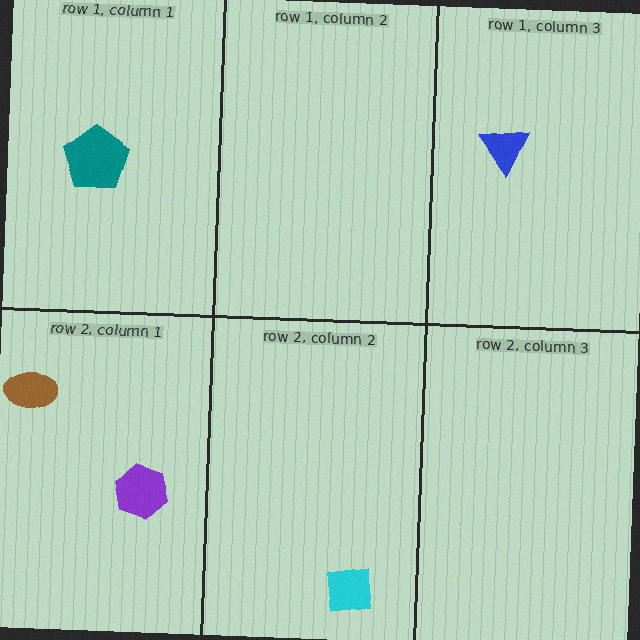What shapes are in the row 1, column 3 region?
The blue triangle.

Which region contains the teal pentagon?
The row 1, column 1 region.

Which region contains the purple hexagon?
The row 2, column 1 region.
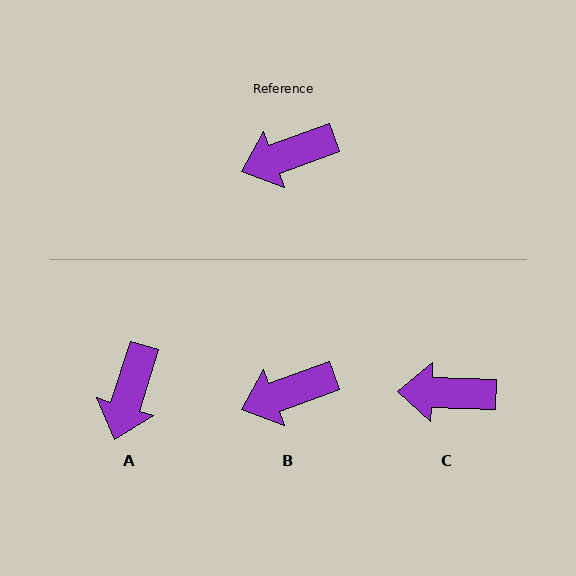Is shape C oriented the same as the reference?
No, it is off by about 22 degrees.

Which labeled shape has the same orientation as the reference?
B.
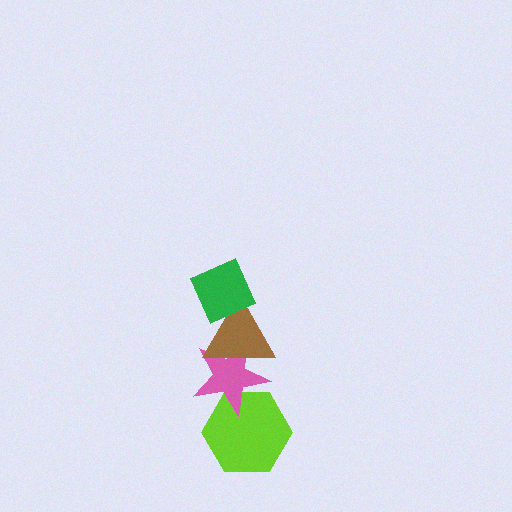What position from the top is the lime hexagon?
The lime hexagon is 4th from the top.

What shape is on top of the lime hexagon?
The pink star is on top of the lime hexagon.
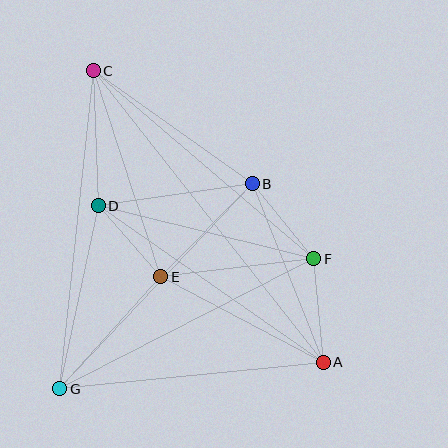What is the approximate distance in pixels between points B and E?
The distance between B and E is approximately 130 pixels.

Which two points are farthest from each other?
Points A and C are farthest from each other.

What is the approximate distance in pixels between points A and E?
The distance between A and E is approximately 184 pixels.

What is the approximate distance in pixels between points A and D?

========

▶ [Exercise directions]:
Your task is to quote exactly the lines from the one with "Which region contains the teal pentagon?" through the end of the material, both included, without reproducing any pictures.

▶ [Worked solution]:
Which region contains the teal pentagon?
The row 1, column 1 region.

Which region contains the purple hexagon?
The row 2, column 1 region.
Is shape C oriented the same as the reference?
No, it is off by about 22 degrees.

Which labeled shape has the same orientation as the reference?
B.
What position from the top is the lime hexagon?
The lime hexagon is 4th from the top.

What shape is on top of the lime hexagon?
The pink star is on top of the lime hexagon.
What is the approximate distance in pixels between points B and E?
The distance between B and E is approximately 130 pixels.

Which two points are farthest from each other?
Points A and C are farthest from each other.

What is the approximate distance in pixels between points A and E?
The distance between A and E is approximately 184 pixels.

What is the approximate distance in pixels between points A and D?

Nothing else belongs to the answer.